- Task details
Beginning with the line that contains "[3 frames are shown]", retype the entries below exactly, ending with the line that contains "Roughly what percentage". Leave out any pictures.

- Dataset
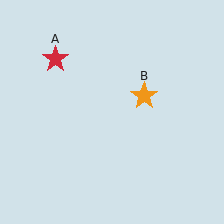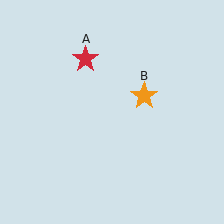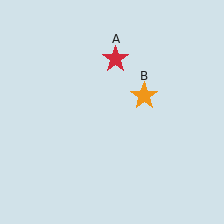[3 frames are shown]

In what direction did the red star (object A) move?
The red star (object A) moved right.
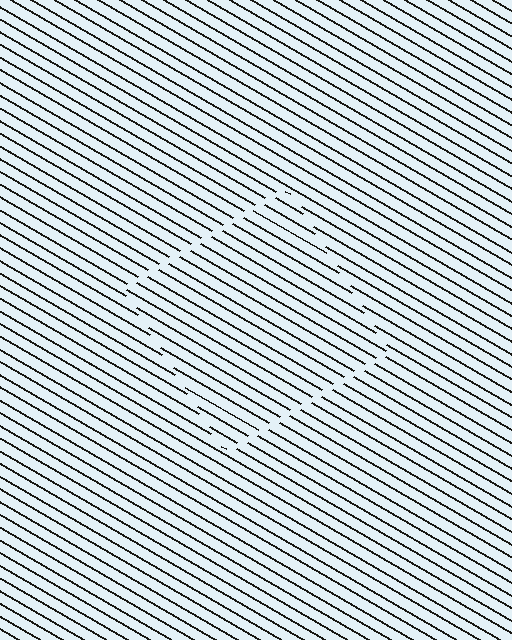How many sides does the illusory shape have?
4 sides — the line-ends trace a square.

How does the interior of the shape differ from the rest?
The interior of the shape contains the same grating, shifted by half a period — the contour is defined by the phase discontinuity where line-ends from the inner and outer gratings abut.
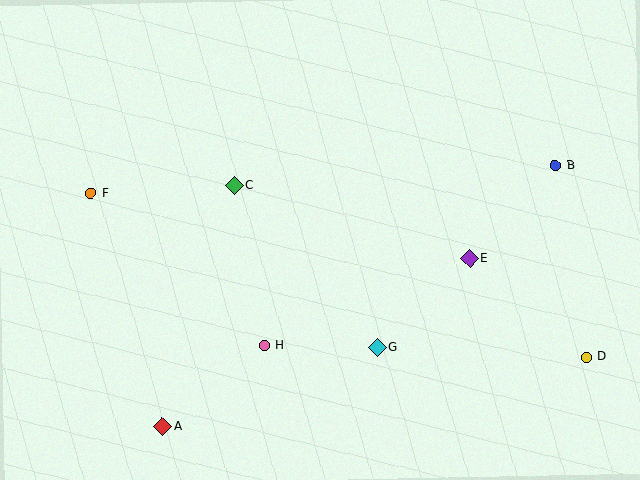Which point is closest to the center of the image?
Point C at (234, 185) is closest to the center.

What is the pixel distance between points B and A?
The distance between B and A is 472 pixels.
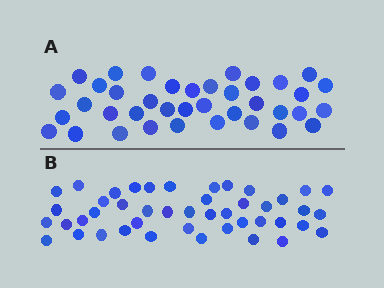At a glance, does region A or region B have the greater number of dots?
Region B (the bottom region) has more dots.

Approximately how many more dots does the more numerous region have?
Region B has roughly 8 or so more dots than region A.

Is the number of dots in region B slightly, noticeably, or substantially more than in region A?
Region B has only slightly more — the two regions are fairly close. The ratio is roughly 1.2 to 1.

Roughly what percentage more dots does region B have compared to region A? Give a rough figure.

--

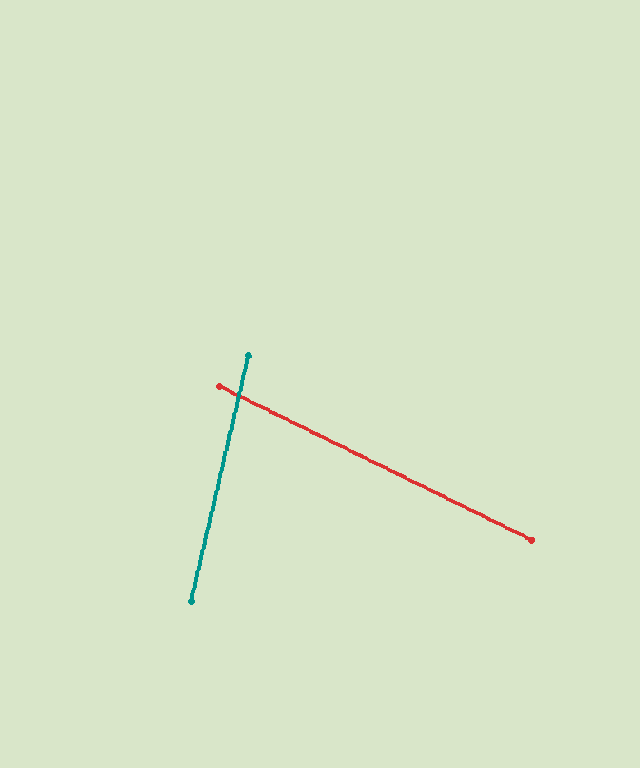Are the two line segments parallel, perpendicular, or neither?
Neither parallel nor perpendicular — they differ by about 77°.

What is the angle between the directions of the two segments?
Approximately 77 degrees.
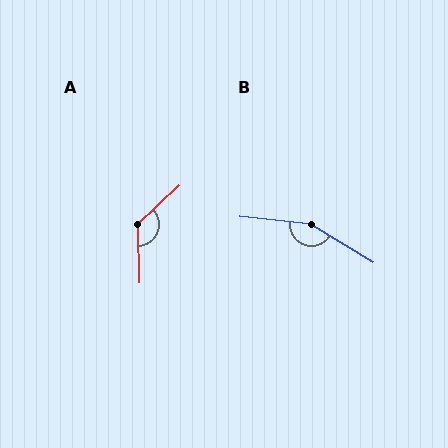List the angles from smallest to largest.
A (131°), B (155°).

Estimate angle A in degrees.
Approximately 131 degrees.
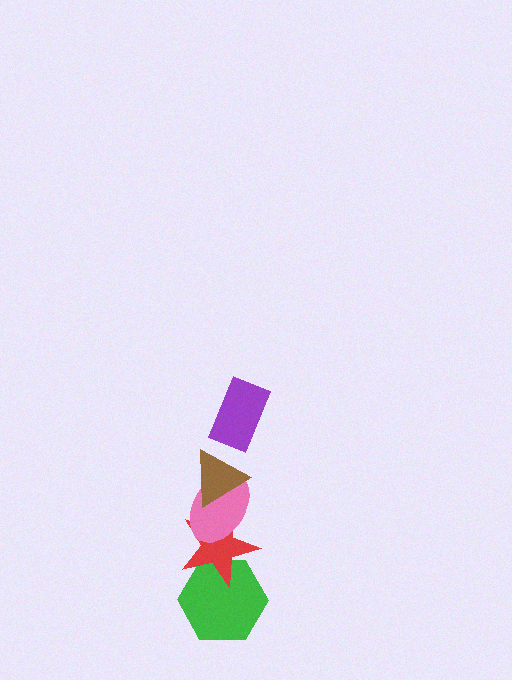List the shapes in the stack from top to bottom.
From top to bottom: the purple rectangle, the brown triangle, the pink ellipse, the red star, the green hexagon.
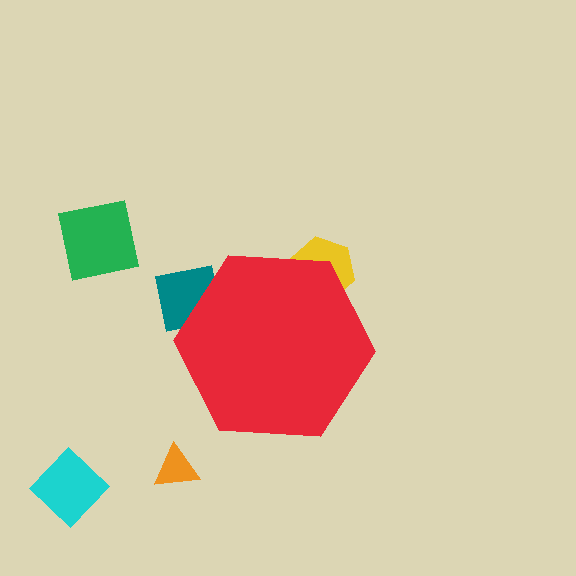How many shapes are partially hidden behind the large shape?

* * *

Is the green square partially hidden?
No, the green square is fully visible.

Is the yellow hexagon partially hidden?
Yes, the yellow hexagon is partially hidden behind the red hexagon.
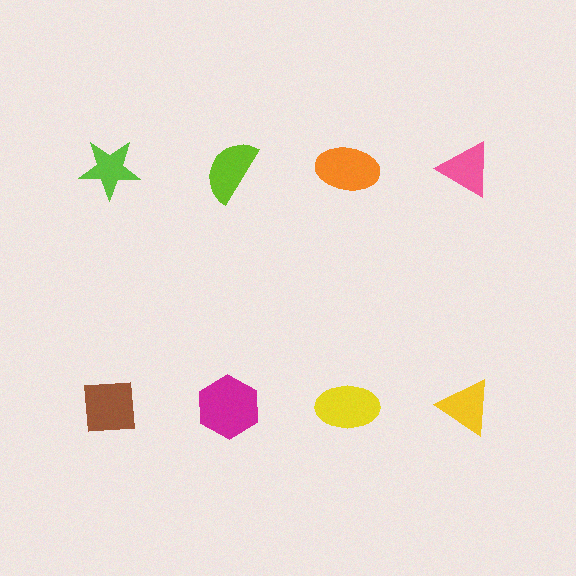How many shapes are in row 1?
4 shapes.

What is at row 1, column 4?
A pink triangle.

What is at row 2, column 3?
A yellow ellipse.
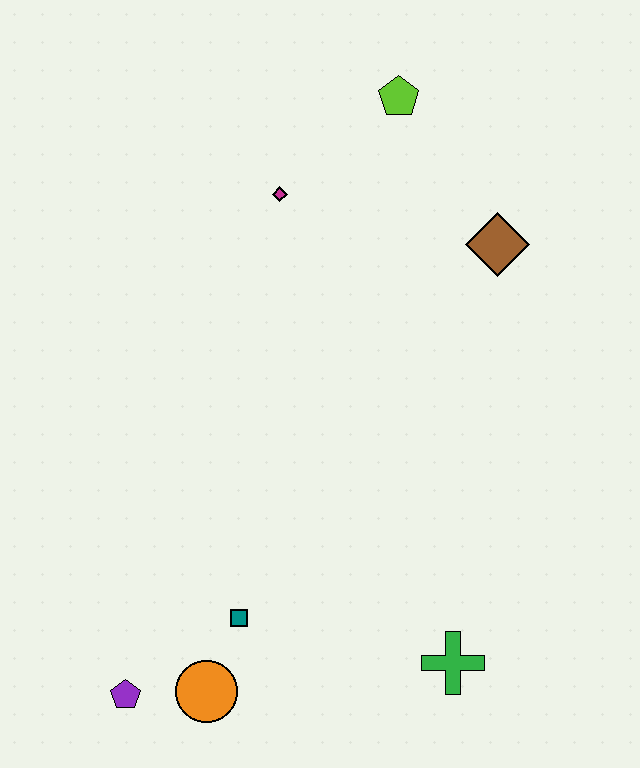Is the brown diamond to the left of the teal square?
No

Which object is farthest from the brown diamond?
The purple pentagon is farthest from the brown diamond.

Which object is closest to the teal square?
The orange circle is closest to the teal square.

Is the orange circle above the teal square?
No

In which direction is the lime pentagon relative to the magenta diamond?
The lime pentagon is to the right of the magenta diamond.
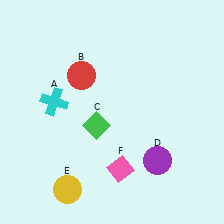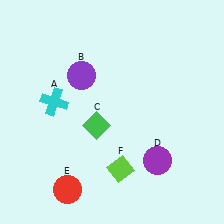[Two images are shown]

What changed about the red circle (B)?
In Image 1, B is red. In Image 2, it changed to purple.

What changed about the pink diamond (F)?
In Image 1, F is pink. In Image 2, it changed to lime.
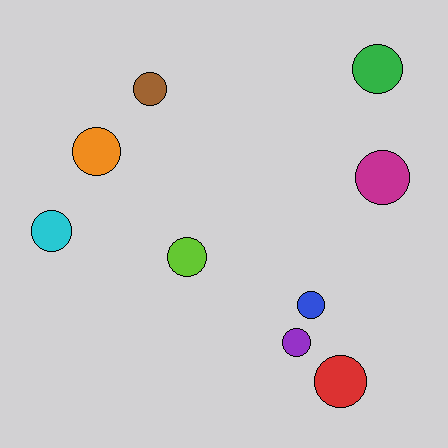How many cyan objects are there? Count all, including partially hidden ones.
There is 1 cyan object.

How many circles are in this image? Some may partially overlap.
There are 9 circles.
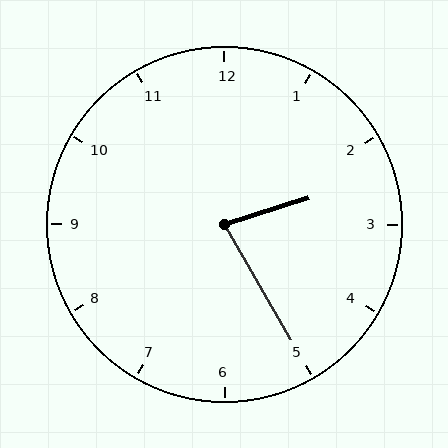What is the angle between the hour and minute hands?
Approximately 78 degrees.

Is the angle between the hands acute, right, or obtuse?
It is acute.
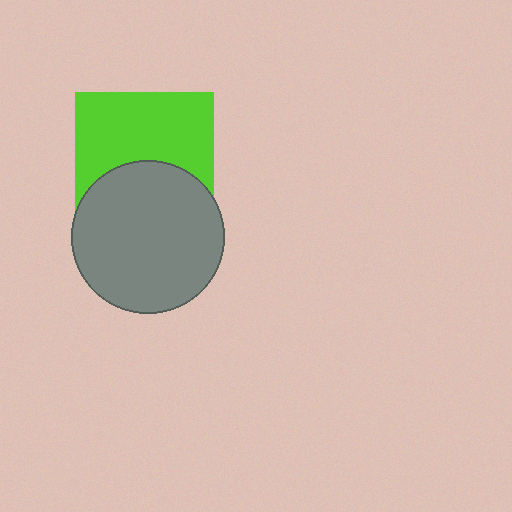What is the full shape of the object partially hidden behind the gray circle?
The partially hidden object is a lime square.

- Task result
[3 frames are shown]

In what direction did the red star (object A) move?
The red star (object A) moved right.
How many sides does the illusory shape have?
4 sides — the line-ends trace a square.

How does the interior of the shape differ from the rest?
The interior of the shape contains the same grating, shifted by half a period — the contour is defined by the phase discontinuity where line-ends from the inner and outer gratings abut.
Which point is closest to the center of the image?
Point C at (234, 185) is closest to the center.

What is the pixel distance between points B and A?
The distance between B and A is 472 pixels.
At a glance, does region A or region B have the greater number of dots?
Region B (the bottom region) has more dots.

Approximately how many more dots does the more numerous region have?
Region B has roughly 8 or so more dots than region A.

Is the number of dots in region B slightly, noticeably, or substantially more than in region A?
Region B has only slightly more — the two regions are fairly close. The ratio is roughly 1.2 to 1.

Roughly what percentage more dots does region B have compared to region A? Give a rough figure.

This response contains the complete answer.